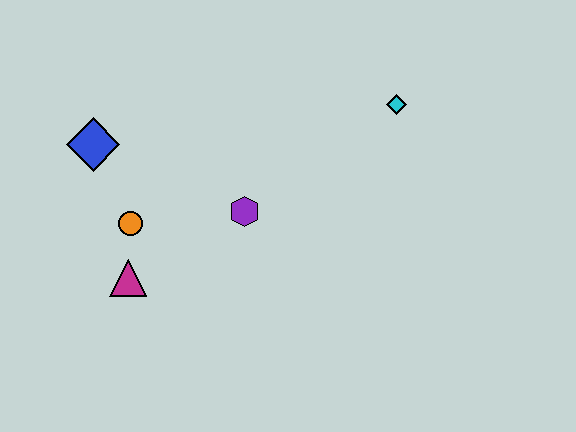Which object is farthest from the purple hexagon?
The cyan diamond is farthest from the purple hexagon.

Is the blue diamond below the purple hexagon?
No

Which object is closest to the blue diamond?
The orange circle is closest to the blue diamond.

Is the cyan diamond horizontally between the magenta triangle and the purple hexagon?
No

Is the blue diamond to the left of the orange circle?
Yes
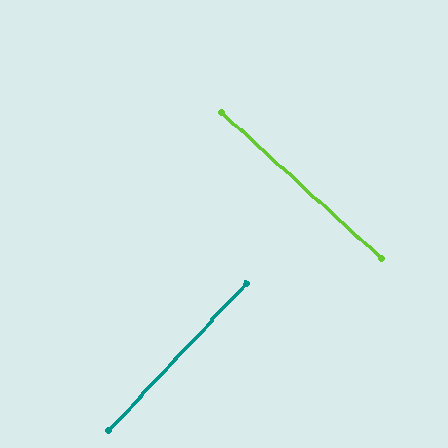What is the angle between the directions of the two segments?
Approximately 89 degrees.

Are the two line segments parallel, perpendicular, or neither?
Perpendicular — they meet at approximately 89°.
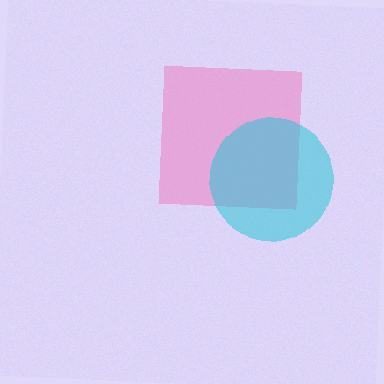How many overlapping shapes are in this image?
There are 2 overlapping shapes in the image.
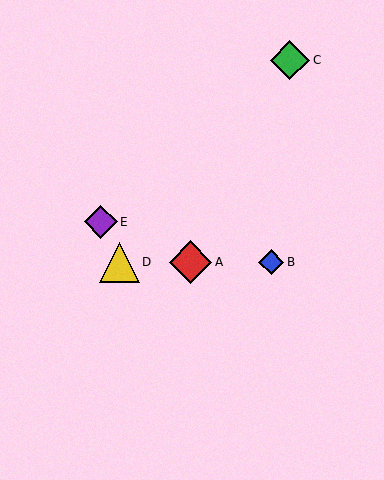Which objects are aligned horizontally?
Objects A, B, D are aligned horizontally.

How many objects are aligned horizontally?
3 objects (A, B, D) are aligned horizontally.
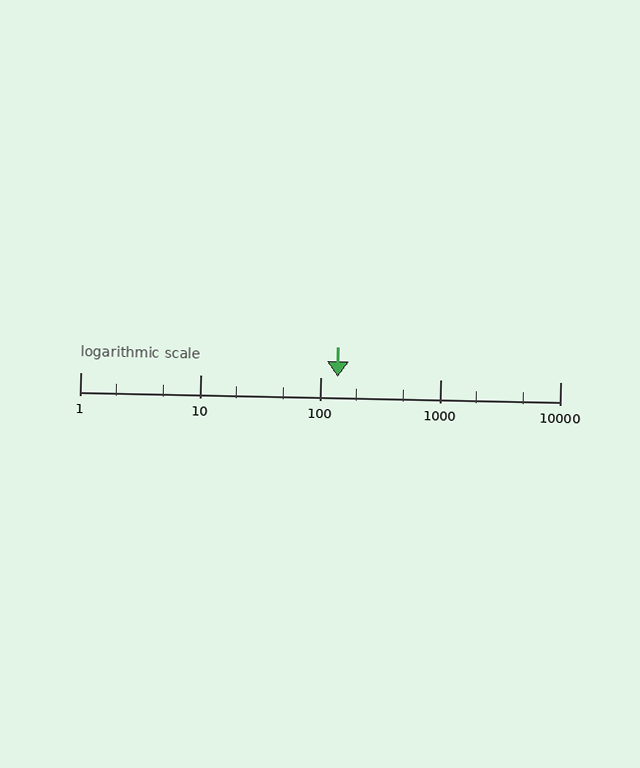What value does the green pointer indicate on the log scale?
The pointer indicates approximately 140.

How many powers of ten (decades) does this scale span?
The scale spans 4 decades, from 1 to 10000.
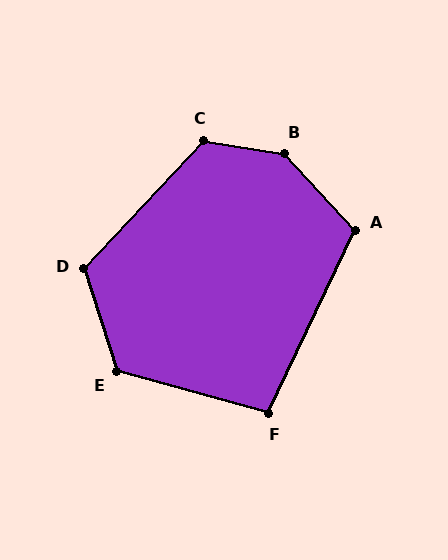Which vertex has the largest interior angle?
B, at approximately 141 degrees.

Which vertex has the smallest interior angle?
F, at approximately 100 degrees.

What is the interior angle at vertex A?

+===+

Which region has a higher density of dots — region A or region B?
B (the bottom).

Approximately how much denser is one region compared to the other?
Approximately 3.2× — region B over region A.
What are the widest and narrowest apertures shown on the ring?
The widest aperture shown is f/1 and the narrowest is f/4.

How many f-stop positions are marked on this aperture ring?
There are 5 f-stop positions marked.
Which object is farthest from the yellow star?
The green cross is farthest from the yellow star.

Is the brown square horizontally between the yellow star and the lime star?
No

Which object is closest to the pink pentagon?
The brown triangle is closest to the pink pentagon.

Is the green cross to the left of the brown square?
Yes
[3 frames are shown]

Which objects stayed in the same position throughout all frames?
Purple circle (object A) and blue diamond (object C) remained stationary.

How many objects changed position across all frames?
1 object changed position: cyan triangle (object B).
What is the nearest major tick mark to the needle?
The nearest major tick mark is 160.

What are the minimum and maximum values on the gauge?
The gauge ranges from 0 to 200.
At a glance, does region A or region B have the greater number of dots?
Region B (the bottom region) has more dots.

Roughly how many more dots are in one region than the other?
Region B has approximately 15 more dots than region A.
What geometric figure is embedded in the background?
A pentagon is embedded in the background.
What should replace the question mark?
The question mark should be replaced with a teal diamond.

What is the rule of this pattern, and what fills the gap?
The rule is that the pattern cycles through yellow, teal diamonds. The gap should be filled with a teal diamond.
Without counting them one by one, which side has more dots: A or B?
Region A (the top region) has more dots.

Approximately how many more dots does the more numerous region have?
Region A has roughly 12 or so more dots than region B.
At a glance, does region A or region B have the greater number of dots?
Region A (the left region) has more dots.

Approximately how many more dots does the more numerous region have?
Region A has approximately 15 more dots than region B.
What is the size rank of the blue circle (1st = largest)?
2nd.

+===+

Written task: Start with the line that includes "Which object is farthest from the purple" and finish with the line that includes "What is the interior angle at vertex A?": reproduce those lines exactly, nothing before or after, and omit any pictures.

Problem solution:
Which object is farthest from the purple hexagon?
The cyan diamond is farthest from the purple hexagon.

Is the blue diamond below the purple hexagon?
No

Which object is closest to the blue diamond?
The orange circle is closest to the blue diamond.

Is the cyan diamond horizontally between the magenta triangle and the purple hexagon?
No

Is the blue diamond to the left of the orange circle?
Yes
What is the angle between the directions of the two segments?
Approximately 89 degrees.

Are the two line segments parallel, perpendicular, or neither?
Perpendicular — they meet at approximately 89°.
How many overlapping shapes are in this image?
There are 2 overlapping shapes in the image.
Which objects are aligned horizontally?
Objects A, B, D are aligned horizontally.

How many objects are aligned horizontally?
3 objects (A, B, D) are aligned horizontally.
What value does the green pointer indicate on the log scale?
The pointer indicates approximately 140.

How many powers of ten (decades) does this scale span?
The scale spans 4 decades, from 1 to 10000.
Which vertex has the largest interior angle?
B, at approximately 141 degrees.

Which vertex has the smallest interior angle?
F, at approximately 100 degrees.

What is the interior angle at vertex A?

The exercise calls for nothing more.